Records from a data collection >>
-=-=-=-=-

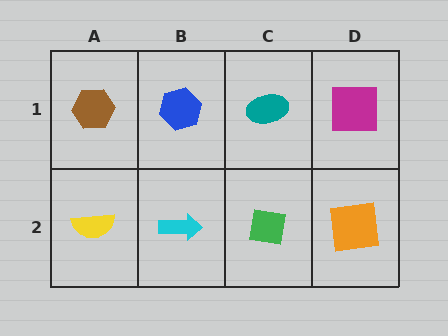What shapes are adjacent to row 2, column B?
A blue hexagon (row 1, column B), a yellow semicircle (row 2, column A), a green square (row 2, column C).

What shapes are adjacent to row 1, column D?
An orange square (row 2, column D), a teal ellipse (row 1, column C).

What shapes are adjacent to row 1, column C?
A green square (row 2, column C), a blue hexagon (row 1, column B), a magenta square (row 1, column D).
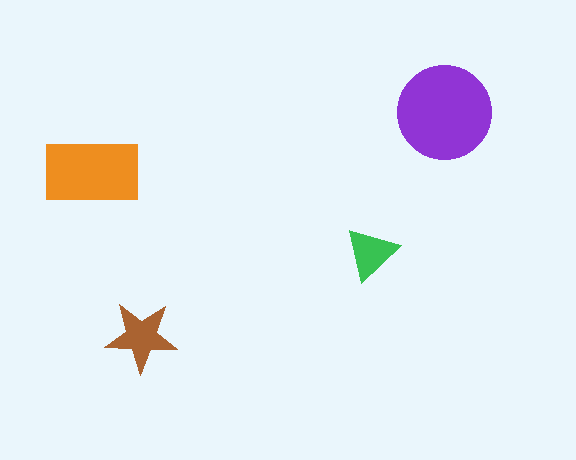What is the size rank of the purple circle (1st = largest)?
1st.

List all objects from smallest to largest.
The green triangle, the brown star, the orange rectangle, the purple circle.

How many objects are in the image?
There are 4 objects in the image.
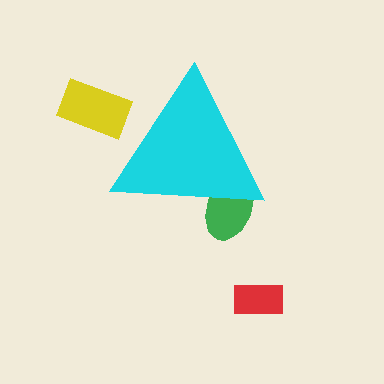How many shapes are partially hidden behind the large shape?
1 shape is partially hidden.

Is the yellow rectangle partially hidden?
No, the yellow rectangle is fully visible.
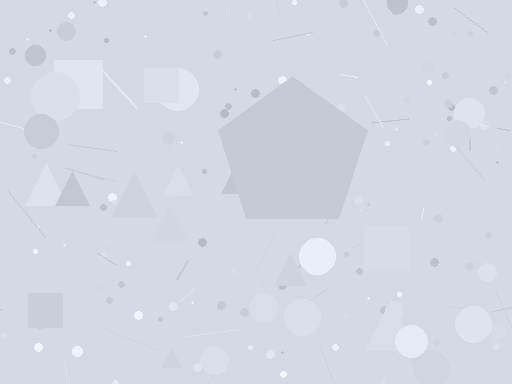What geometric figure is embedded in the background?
A pentagon is embedded in the background.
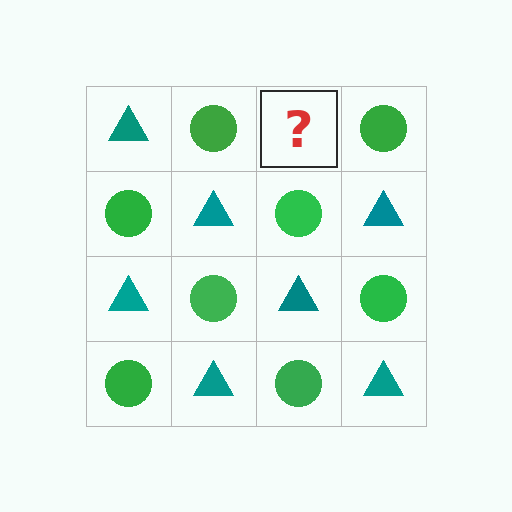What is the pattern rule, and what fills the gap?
The rule is that it alternates teal triangle and green circle in a checkerboard pattern. The gap should be filled with a teal triangle.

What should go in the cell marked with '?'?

-=-=-=-=-

Return verbatim every line from the line containing "Is the yellow rectangle partially hidden?" to the last line of the entries above, inclusive, and leave out the pictures.

Is the yellow rectangle partially hidden?
No, the yellow rectangle is fully visible.
What geometric figure is embedded in the background?
A pentagon is embedded in the background.
What is the pattern rule, and what fills the gap?
The rule is that it alternates teal triangle and green circle in a checkerboard pattern. The gap should be filled with a teal triangle.

What should go in the cell marked with '?'?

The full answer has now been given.